— Begin Dataset —
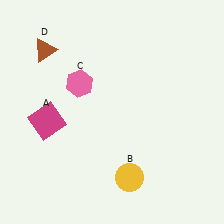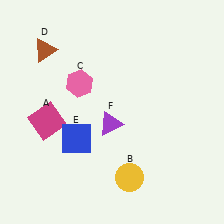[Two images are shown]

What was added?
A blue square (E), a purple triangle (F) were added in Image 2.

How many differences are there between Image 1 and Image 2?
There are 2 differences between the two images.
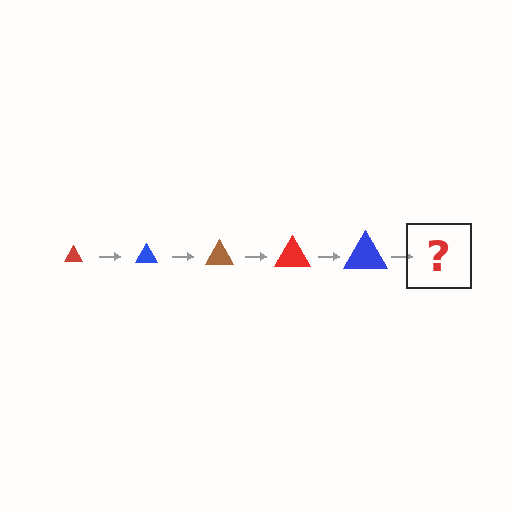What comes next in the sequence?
— End Dataset —
— Begin Dataset —
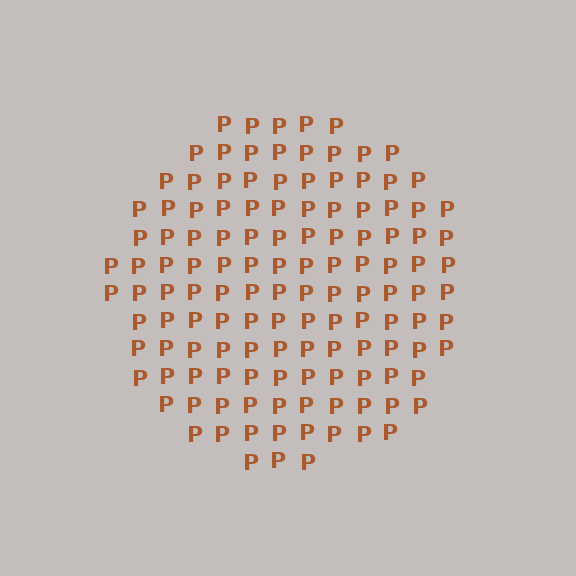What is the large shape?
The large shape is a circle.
— End Dataset —
— Begin Dataset —
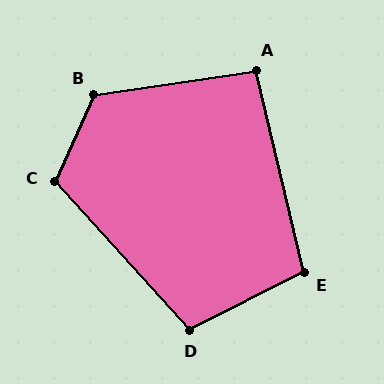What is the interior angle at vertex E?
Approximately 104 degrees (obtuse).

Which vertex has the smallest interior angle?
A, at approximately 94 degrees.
— End Dataset —
Short exercise> Reproduce exactly the run of lines beginning with the one that contains "[Two images are shown]" and ending with the one that contains "What comes next in the sequence?". Do not include pictures.

Answer to this task>
[Two images are shown]

What was added?
A blue square (E), a purple triangle (F) were added in Image 2.

How many differences are there between Image 1 and Image 2?
There are 2 differences between the two images.
What comes next in the sequence?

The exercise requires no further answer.